(Dataset entries on geometric forms)
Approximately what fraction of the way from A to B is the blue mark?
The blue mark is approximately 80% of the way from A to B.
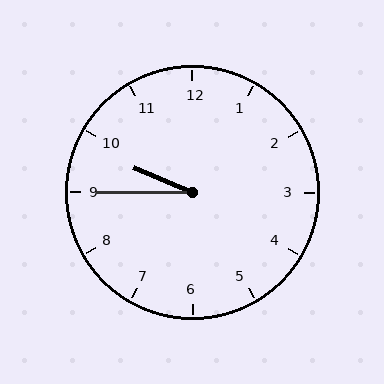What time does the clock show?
9:45.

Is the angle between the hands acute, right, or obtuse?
It is acute.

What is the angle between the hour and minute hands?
Approximately 22 degrees.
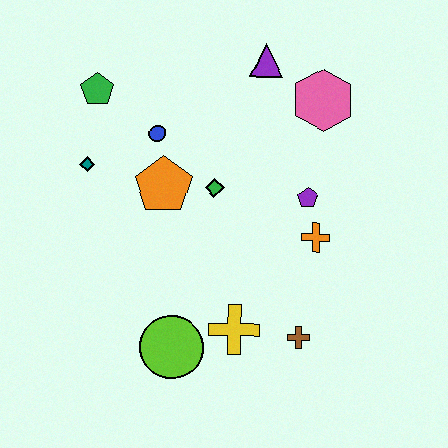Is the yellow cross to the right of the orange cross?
No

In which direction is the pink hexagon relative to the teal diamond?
The pink hexagon is to the right of the teal diamond.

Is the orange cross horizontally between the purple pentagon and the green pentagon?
No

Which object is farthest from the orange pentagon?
The brown cross is farthest from the orange pentagon.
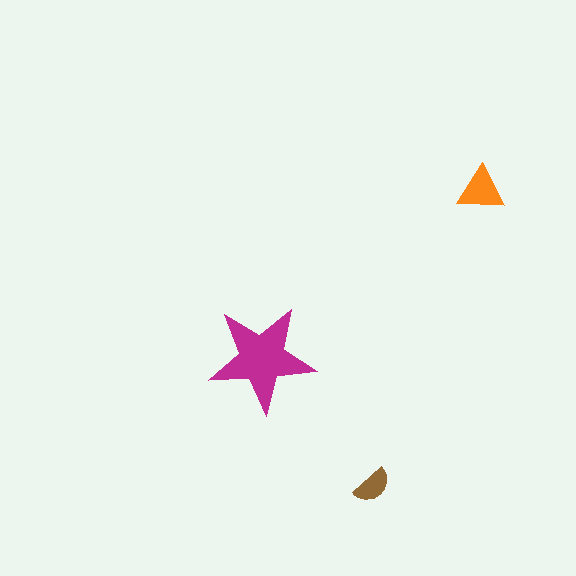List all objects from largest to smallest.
The magenta star, the orange triangle, the brown semicircle.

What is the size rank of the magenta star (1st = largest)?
1st.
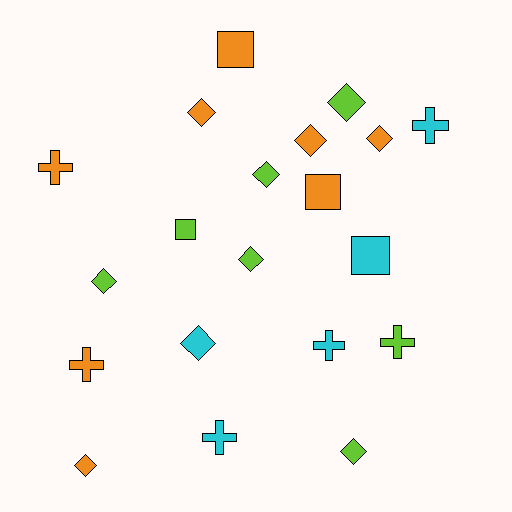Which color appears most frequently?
Orange, with 8 objects.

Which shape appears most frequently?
Diamond, with 10 objects.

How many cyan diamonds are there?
There is 1 cyan diamond.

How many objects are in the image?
There are 20 objects.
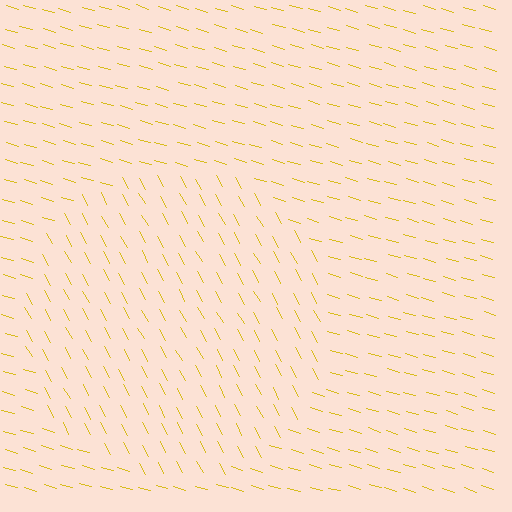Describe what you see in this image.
The image is filled with small yellow line segments. A circle region in the image has lines oriented differently from the surrounding lines, creating a visible texture boundary.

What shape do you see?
I see a circle.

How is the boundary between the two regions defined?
The boundary is defined purely by a change in line orientation (approximately 45 degrees difference). All lines are the same color and thickness.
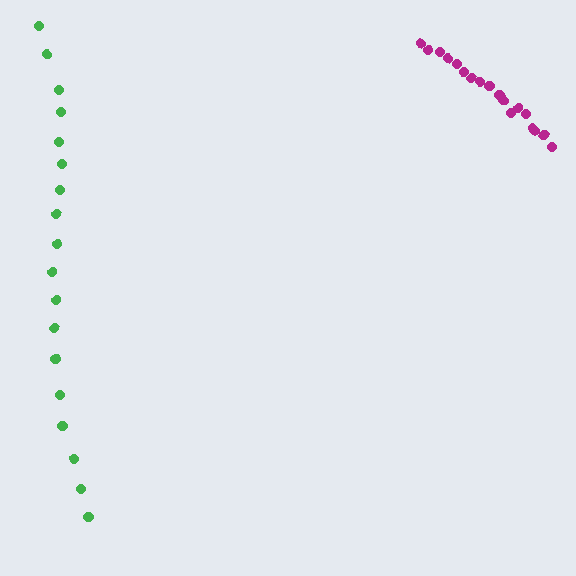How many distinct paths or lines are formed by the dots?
There are 2 distinct paths.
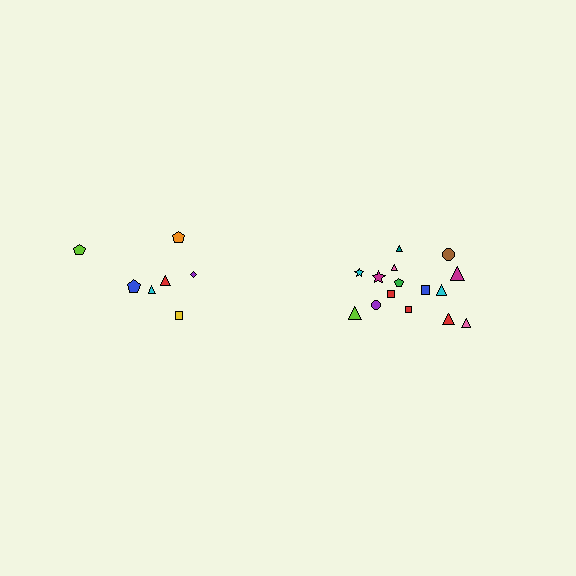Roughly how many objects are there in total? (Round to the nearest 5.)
Roughly 20 objects in total.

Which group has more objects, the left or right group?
The right group.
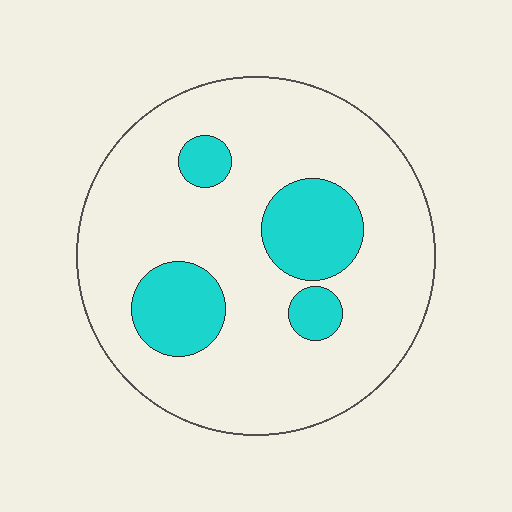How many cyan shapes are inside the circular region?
4.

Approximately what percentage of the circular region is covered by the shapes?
Approximately 20%.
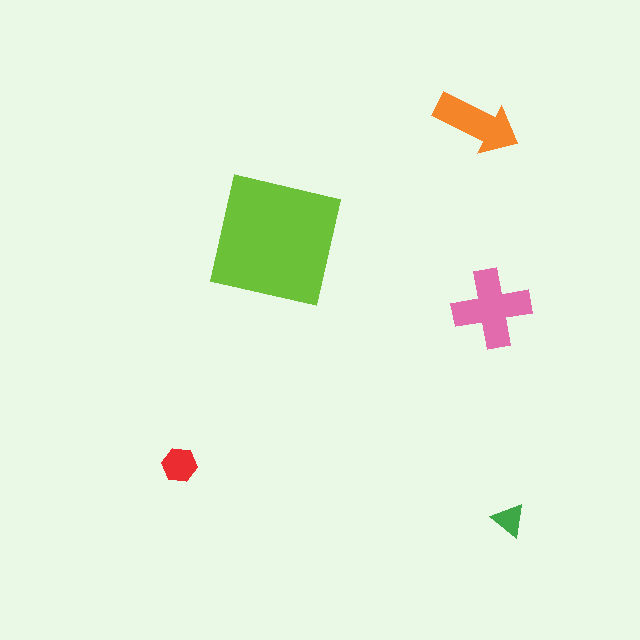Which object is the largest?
The lime square.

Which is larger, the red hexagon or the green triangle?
The red hexagon.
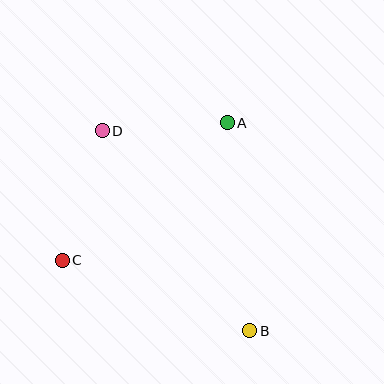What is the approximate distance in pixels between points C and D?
The distance between C and D is approximately 136 pixels.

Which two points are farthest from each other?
Points B and D are farthest from each other.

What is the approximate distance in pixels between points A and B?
The distance between A and B is approximately 209 pixels.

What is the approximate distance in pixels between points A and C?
The distance between A and C is approximately 215 pixels.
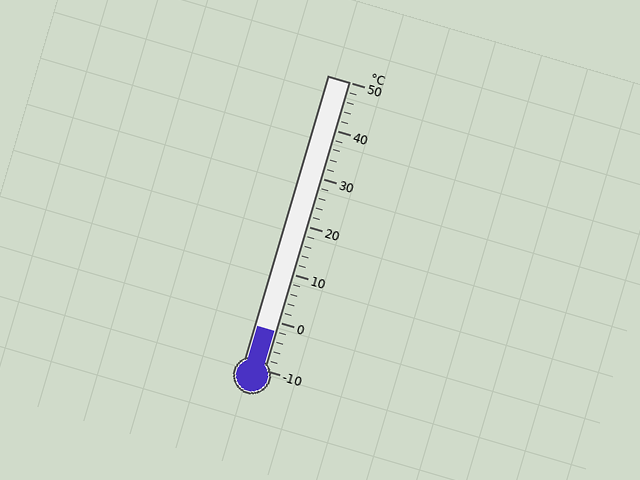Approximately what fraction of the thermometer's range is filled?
The thermometer is filled to approximately 15% of its range.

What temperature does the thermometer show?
The thermometer shows approximately -2°C.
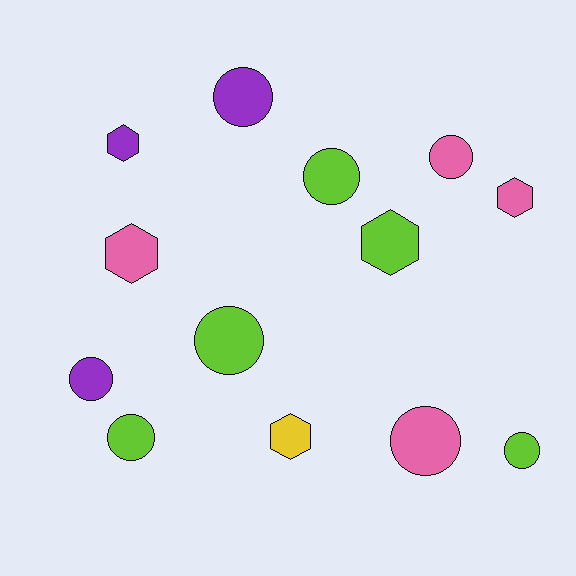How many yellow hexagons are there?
There is 1 yellow hexagon.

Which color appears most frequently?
Lime, with 5 objects.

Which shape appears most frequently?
Circle, with 8 objects.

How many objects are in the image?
There are 13 objects.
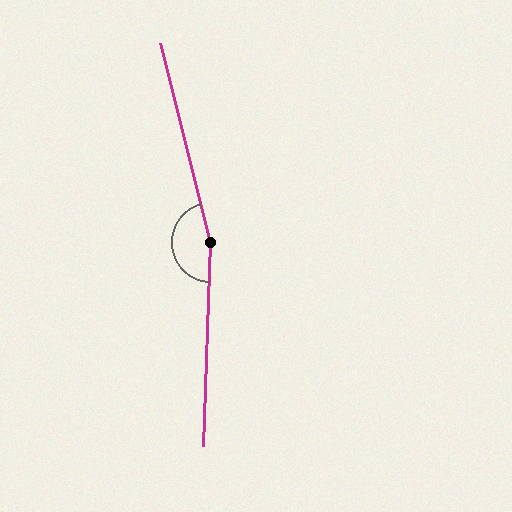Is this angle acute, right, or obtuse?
It is obtuse.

• [What is asked] Reproduce the whole listing word for word, setting aside any pictures.

• [Task output]
Approximately what fraction of the way from A to B is the blue mark?
The blue mark is approximately 80% of the way from A to B.
What time does the clock show?
9:45.

Is the angle between the hands acute, right, or obtuse?
It is acute.

What is the angle between the hour and minute hands?
Approximately 22 degrees.
Is the yellow cross to the right of the orange cross?
No

In which direction is the pink hexagon relative to the teal diamond?
The pink hexagon is to the right of the teal diamond.

Is the orange cross horizontally between the purple pentagon and the green pentagon?
No

Which object is farthest from the orange pentagon?
The brown cross is farthest from the orange pentagon.
List all objects from largest to smallest.
The magenta star, the orange triangle, the brown semicircle.

What is the size rank of the magenta star (1st = largest)?
1st.
Which color appears most frequently?
Orange, with 8 objects.

Which shape appears most frequently?
Diamond, with 10 objects.

How many cyan diamonds are there?
There is 1 cyan diamond.

How many objects are in the image?
There are 20 objects.
Describe what you see in this image.
The image is filled with small yellow line segments. A circle region in the image has lines oriented differently from the surrounding lines, creating a visible texture boundary.

What shape do you see?
I see a circle.

How is the boundary between the two regions defined?
The boundary is defined purely by a change in line orientation (approximately 45 degrees difference). All lines are the same color and thickness.
How many distinct paths or lines are formed by the dots?
There are 2 distinct paths.
Roughly how many objects are there in total? (Round to the nearest 5.)
Roughly 20 objects in total.

Which group has more objects, the left or right group?
The right group.
How many cyan shapes are inside the circular region?
4.

Approximately what percentage of the circular region is covered by the shapes?
Approximately 20%.
Which object is the largest?
The lime square.

Which is larger, the red hexagon or the green triangle?
The red hexagon.
What is the approximate distance in pixels between points C and D?
The distance between C and D is approximately 136 pixels.

Which two points are farthest from each other?
Points B and D are farthest from each other.

What is the approximate distance in pixels between points A and B?
The distance between A and B is approximately 209 pixels.

What is the approximate distance in pixels between points A and C?
The distance between A and C is approximately 215 pixels.
Approximately what fraction of the thermometer's range is filled?
The thermometer is filled to approximately 15% of its range.

What temperature does the thermometer show?
The thermometer shows approximately -2°C.
How many yellow hexagons are there?
There is 1 yellow hexagon.

Which color appears most frequently?
Lime, with 5 objects.

Which shape appears most frequently?
Circle, with 8 objects.

How many objects are in the image?
There are 13 objects.
Is this angle acute, right, or obtuse?
It is obtuse.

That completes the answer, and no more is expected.